Given request: Each record below should be output verbatim, without pictures.

Records about rendered figures:
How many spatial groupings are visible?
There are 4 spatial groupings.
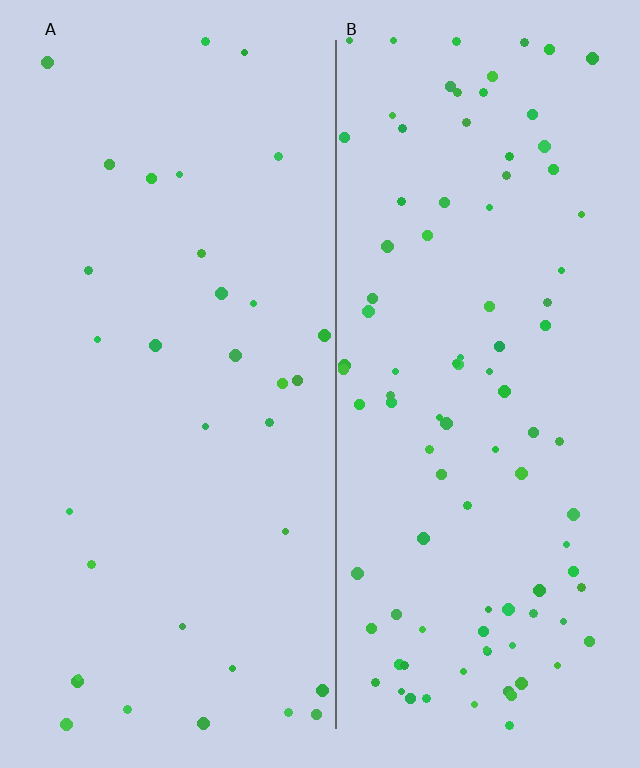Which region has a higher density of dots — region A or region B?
B (the right).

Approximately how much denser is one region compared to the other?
Approximately 2.9× — region B over region A.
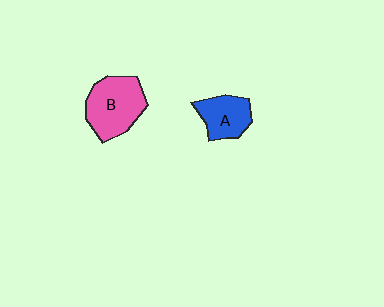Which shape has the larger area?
Shape B (pink).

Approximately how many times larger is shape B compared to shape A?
Approximately 1.5 times.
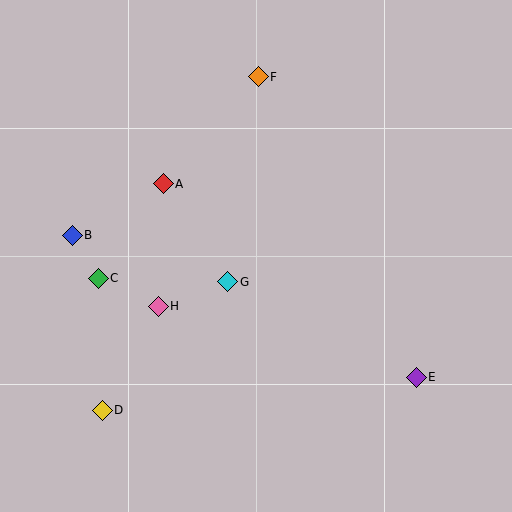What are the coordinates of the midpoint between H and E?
The midpoint between H and E is at (287, 342).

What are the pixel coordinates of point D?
Point D is at (102, 410).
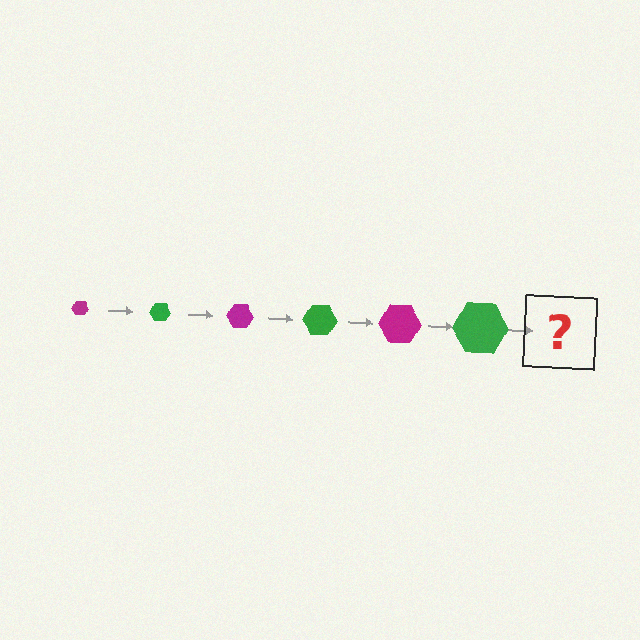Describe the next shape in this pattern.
It should be a magenta hexagon, larger than the previous one.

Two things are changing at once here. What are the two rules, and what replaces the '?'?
The two rules are that the hexagon grows larger each step and the color cycles through magenta and green. The '?' should be a magenta hexagon, larger than the previous one.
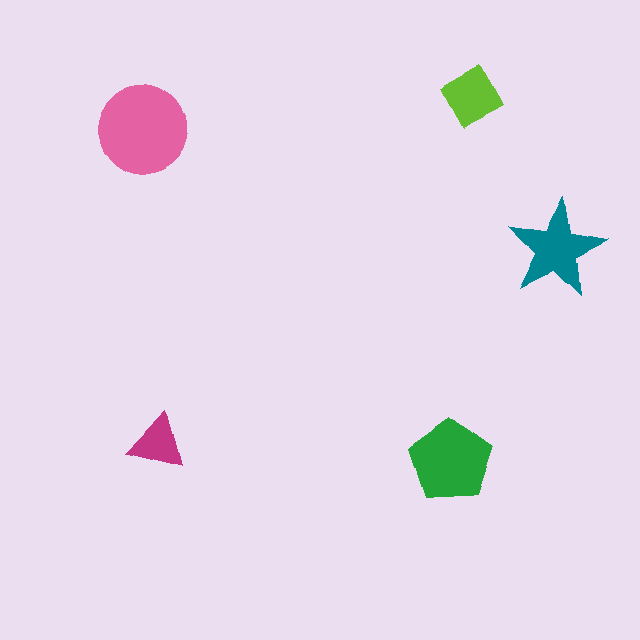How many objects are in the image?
There are 5 objects in the image.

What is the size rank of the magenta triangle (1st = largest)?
5th.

Written answer:
How many spatial groupings are visible?
There are 4 spatial groupings.
Which region has a higher density of dots — region A or region B?
B (the right).

Approximately how much denser is one region compared to the other?
Approximately 2.9× — region B over region A.
Which shape has the larger area?
Shape B (pink).

Approximately how many times larger is shape B compared to shape A?
Approximately 1.5 times.
What are the coordinates of the midpoint between H and E?
The midpoint between H and E is at (287, 342).

What are the pixel coordinates of point D?
Point D is at (102, 410).
Describe the next shape in this pattern.
It should be a magenta hexagon, larger than the previous one.

Two things are changing at once here. What are the two rules, and what replaces the '?'?
The two rules are that the hexagon grows larger each step and the color cycles through magenta and green. The '?' should be a magenta hexagon, larger than the previous one.
How many objects are in the image?
There are 5 objects in the image.

What is the size rank of the magenta triangle (1st = largest)?
5th.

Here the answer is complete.